-- Begin RECORDS PROVIDED --

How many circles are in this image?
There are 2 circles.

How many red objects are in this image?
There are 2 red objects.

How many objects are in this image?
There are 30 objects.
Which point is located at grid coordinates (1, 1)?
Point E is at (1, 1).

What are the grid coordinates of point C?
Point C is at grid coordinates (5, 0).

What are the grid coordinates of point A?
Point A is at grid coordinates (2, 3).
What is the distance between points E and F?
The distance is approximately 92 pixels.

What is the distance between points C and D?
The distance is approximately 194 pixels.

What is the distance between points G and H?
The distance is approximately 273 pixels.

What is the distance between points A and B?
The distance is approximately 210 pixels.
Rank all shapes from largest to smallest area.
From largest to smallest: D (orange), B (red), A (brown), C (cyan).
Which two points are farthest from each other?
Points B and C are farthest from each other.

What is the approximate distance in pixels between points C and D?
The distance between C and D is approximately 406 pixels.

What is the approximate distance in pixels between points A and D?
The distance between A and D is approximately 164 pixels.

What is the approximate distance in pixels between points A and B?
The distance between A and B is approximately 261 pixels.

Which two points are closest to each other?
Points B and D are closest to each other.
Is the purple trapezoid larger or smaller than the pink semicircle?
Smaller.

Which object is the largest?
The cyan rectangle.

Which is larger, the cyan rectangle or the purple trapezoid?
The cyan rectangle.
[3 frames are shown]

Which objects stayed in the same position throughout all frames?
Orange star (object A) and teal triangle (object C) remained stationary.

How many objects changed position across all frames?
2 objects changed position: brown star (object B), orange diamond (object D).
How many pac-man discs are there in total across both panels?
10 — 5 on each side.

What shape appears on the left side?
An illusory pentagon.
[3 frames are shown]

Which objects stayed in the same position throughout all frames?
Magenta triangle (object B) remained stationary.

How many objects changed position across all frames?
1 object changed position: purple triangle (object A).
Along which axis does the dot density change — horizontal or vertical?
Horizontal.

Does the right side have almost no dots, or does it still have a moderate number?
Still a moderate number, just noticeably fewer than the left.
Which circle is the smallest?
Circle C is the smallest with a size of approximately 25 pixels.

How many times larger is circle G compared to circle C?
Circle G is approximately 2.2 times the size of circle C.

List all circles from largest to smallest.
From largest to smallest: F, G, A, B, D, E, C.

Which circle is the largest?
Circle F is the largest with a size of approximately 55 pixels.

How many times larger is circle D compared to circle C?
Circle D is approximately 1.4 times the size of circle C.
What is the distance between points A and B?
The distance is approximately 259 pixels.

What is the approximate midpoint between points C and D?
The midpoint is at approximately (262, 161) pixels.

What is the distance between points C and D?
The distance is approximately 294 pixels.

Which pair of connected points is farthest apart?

-- End RECORDS PROVIDED --

Print back all the lines verbatim.

- _RESULT OF THIS EXERCISE_
How many circles are in this image?
There are 2 circles.

How many red objects are in this image?
There are 2 red objects.

How many objects are in this image?
There are 30 objects.
Which point is located at grid coordinates (1, 1)?
Point E is at (1, 1).

What are the grid coordinates of point C?
Point C is at grid coordinates (5, 0).

What are the grid coordinates of point A?
Point A is at grid coordinates (2, 3).
What is the distance between points E and F?
The distance is approximately 92 pixels.

What is the distance between points C and D?
The distance is approximately 194 pixels.

What is the distance between points G and H?
The distance is approximately 273 pixels.

What is the distance between points A and B?
The distance is approximately 210 pixels.
Rank all shapes from largest to smallest area.
From largest to smallest: D (orange), B (red), A (brown), C (cyan).
Which two points are farthest from each other?
Points B and C are farthest from each other.

What is the approximate distance in pixels between points C and D?
The distance between C and D is approximately 406 pixels.

What is the approximate distance in pixels between points A and D?
The distance between A and D is approximately 164 pixels.

What is the approximate distance in pixels between points A and B?
The distance between A and B is approximately 261 pixels.

Which two points are closest to each other?
Points B and D are closest to each other.
Is the purple trapezoid larger or smaller than the pink semicircle?
Smaller.

Which object is the largest?
The cyan rectangle.

Which is larger, the cyan rectangle or the purple trapezoid?
The cyan rectangle.
[3 frames are shown]

Which objects stayed in the same position throughout all frames?
Orange star (object A) and teal triangle (object C) remained stationary.

How many objects changed position across all frames?
2 objects changed position: brown star (object B), orange diamond (object D).
How many pac-man discs are there in total across both panels?
10 — 5 on each side.

What shape appears on the left side?
An illusory pentagon.
[3 frames are shown]

Which objects stayed in the same position throughout all frames?
Magenta triangle (object B) remained stationary.

How many objects changed position across all frames?
1 object changed position: purple triangle (object A).
Along which axis does the dot density change — horizontal or vertical?
Horizontal.

Does the right side have almost no dots, or does it still have a moderate number?
Still a moderate number, just noticeably fewer than the left.
Which circle is the smallest?
Circle C is the smallest with a size of approximately 25 pixels.

How many times larger is circle G compared to circle C?
Circle G is approximately 2.2 times the size of circle C.

List all circles from largest to smallest.
From largest to smallest: F, G, A, B, D, E, C.

Which circle is the largest?
Circle F is the largest with a size of approximately 55 pixels.

How many times larger is circle D compared to circle C?
Circle D is approximately 1.4 times the size of circle C.
What is the distance between points A and B?
The distance is approximately 259 pixels.

What is the approximate midpoint between points C and D?
The midpoint is at approximately (262, 161) pixels.

What is the distance between points C and D?
The distance is approximately 294 pixels.

Which pair of connected points is farthest apart?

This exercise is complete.